### Task input
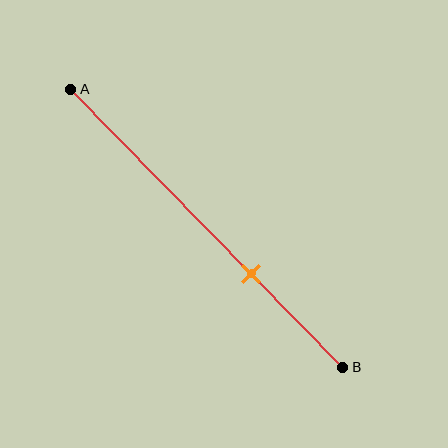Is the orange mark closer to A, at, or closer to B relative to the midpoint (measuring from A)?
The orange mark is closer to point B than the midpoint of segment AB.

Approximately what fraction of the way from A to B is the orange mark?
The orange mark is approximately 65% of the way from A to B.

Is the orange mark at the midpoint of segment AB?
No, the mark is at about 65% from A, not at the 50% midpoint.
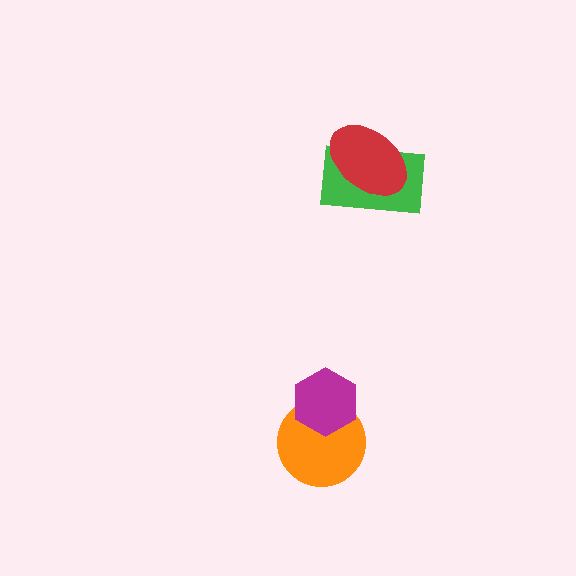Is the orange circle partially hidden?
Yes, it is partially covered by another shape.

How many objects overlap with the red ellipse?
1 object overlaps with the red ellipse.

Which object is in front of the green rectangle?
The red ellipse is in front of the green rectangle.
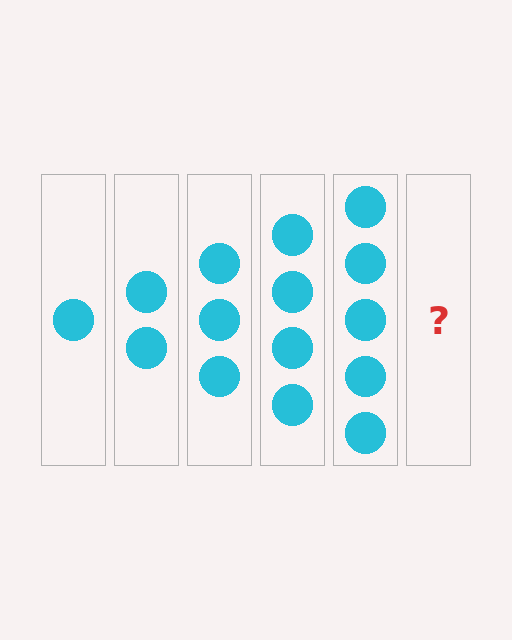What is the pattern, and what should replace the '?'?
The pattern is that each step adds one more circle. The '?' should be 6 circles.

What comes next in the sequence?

### Required task
Output the entries above exactly, without their pictures.

### Correct result
Is the orange mark closer to A, at, or closer to B relative to the midpoint (measuring from A)?
The orange mark is closer to point B than the midpoint of segment AB.

Approximately what fraction of the way from A to B is the orange mark?
The orange mark is approximately 65% of the way from A to B.

Is the orange mark at the midpoint of segment AB?
No, the mark is at about 65% from A, not at the 50% midpoint.
Is the orange circle partially hidden?
Yes, it is partially covered by another shape.

How many objects overlap with the red ellipse?
1 object overlaps with the red ellipse.

Which object is in front of the green rectangle?
The red ellipse is in front of the green rectangle.
What is the pattern, and what should replace the '?'?
The pattern is that each step adds one more circle. The '?' should be 6 circles.

What comes next in the sequence?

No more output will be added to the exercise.